Material to process:
'''

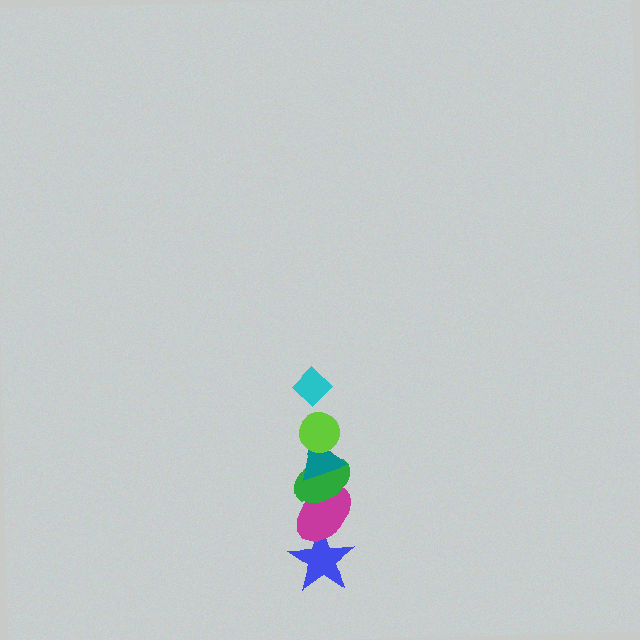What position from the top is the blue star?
The blue star is 6th from the top.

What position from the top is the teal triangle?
The teal triangle is 3rd from the top.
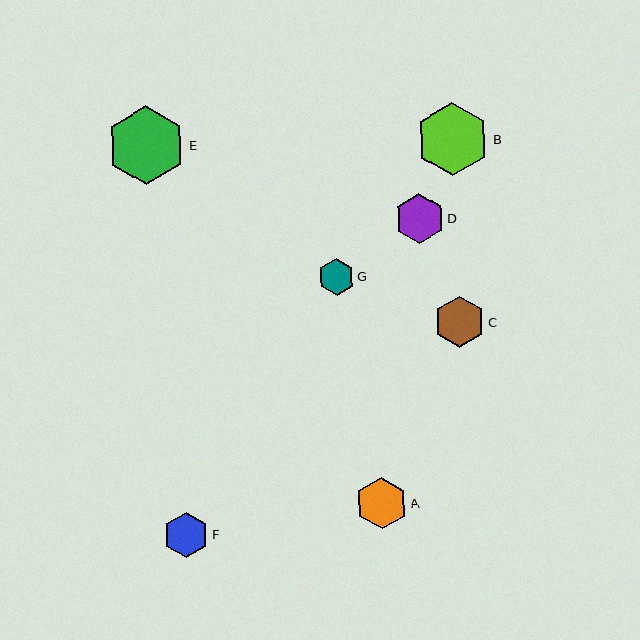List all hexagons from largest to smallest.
From largest to smallest: E, B, A, C, D, F, G.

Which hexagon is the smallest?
Hexagon G is the smallest with a size of approximately 36 pixels.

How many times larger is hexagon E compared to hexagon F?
Hexagon E is approximately 1.7 times the size of hexagon F.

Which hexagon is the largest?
Hexagon E is the largest with a size of approximately 79 pixels.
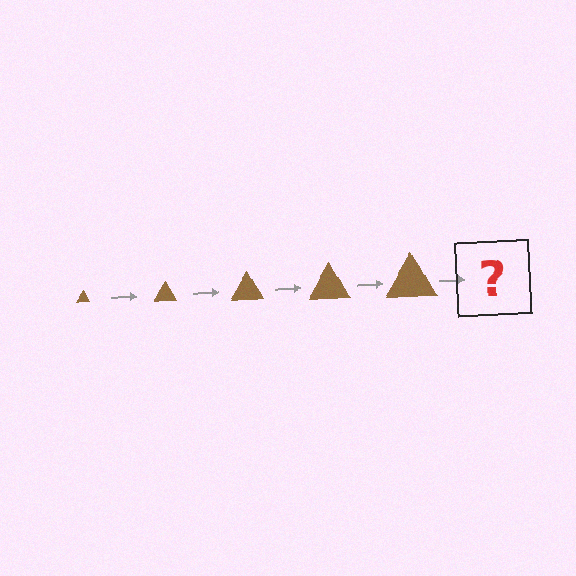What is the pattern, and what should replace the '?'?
The pattern is that the triangle gets progressively larger each step. The '?' should be a brown triangle, larger than the previous one.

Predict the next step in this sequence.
The next step is a brown triangle, larger than the previous one.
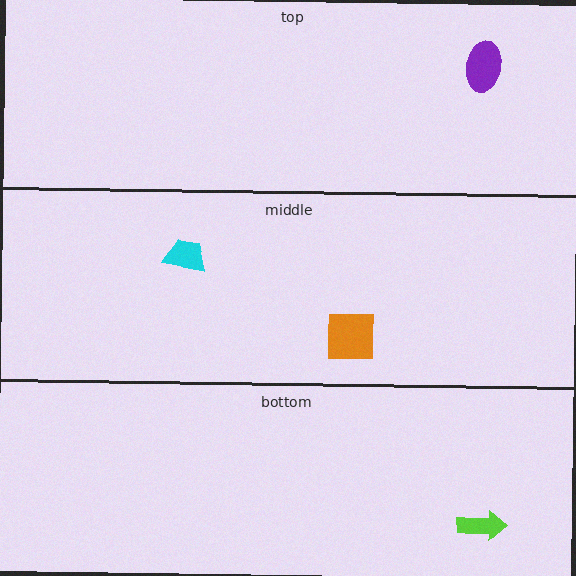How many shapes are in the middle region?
2.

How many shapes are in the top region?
1.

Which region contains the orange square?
The middle region.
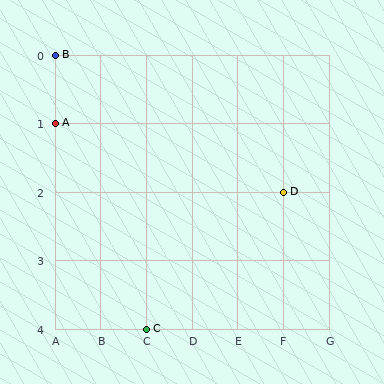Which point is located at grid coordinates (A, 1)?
Point A is at (A, 1).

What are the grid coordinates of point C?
Point C is at grid coordinates (C, 4).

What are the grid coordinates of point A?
Point A is at grid coordinates (A, 1).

'''

Directions:
Write out the listing above again, exactly, but with no pictures in the copy.

Output of the exercise:
What position from the top is the blue star?
The blue star is 6th from the top.

What position from the top is the teal triangle?
The teal triangle is 3rd from the top.
List all hexagons from largest to smallest.
From largest to smallest: E, B, A, C, D, F, G.

Which hexagon is the smallest?
Hexagon G is the smallest with a size of approximately 36 pixels.

How many times larger is hexagon E compared to hexagon F?
Hexagon E is approximately 1.7 times the size of hexagon F.

Which hexagon is the largest?
Hexagon E is the largest with a size of approximately 79 pixels.
What is the pattern, and what should replace the '?'?
The pattern is that the triangle gets progressively larger each step. The '?' should be a brown triangle, larger than the previous one.

Predict the next step in this sequence.
The next step is a brown triangle, larger than the previous one.
How many shapes are in the middle region?
2.

How many shapes are in the top region?
1.

Which region contains the orange square?
The middle region.
Which point is located at grid coordinates (A, 1)?
Point A is at (A, 1).

What are the grid coordinates of point C?
Point C is at grid coordinates (C, 4).

What are the grid coordinates of point A?
Point A is at grid coordinates (A, 1).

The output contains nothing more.